[Records about rendered figures]
════════
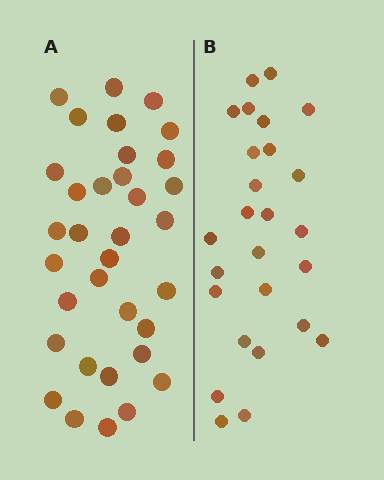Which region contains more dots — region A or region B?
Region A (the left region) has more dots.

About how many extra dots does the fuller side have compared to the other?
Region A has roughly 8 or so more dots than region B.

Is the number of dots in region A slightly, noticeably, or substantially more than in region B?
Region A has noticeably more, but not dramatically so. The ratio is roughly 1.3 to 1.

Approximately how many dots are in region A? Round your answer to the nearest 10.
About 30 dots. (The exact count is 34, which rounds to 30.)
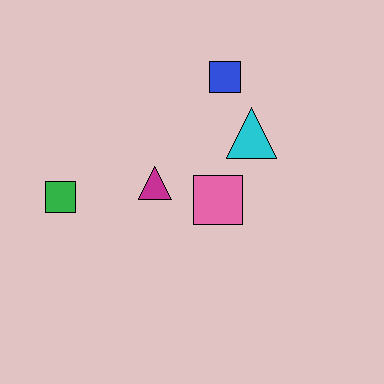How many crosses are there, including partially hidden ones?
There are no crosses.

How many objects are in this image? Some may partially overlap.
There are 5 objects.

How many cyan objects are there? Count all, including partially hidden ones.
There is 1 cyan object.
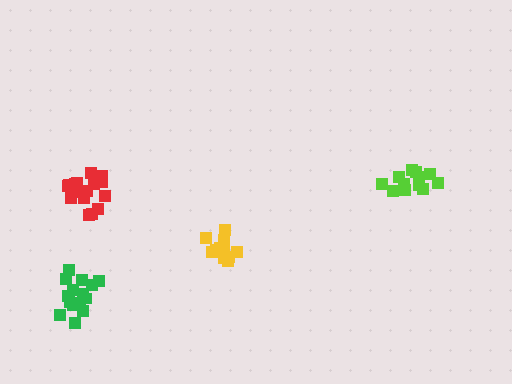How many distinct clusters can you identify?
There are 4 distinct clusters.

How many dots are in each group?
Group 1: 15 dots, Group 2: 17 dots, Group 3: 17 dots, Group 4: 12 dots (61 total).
════════
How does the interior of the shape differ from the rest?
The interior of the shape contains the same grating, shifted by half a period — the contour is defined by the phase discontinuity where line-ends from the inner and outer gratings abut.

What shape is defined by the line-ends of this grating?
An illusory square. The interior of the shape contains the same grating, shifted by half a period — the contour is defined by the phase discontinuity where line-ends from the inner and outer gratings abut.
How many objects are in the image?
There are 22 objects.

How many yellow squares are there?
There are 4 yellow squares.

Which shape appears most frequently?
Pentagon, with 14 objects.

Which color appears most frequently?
════════
**Short task**
Of the entries listed above, reproduce only the lines starting at the line containing "How many objects are in the image?" and ending at the line containing "Which color appears most frequently?". Include both, exactly as they stand.

**Answer to this task**
How many objects are in the image?
There are 22 objects.

How many yellow squares are there?
There are 4 yellow squares.

Which shape appears most frequently?
Pentagon, with 14 objects.

Which color appears most frequently?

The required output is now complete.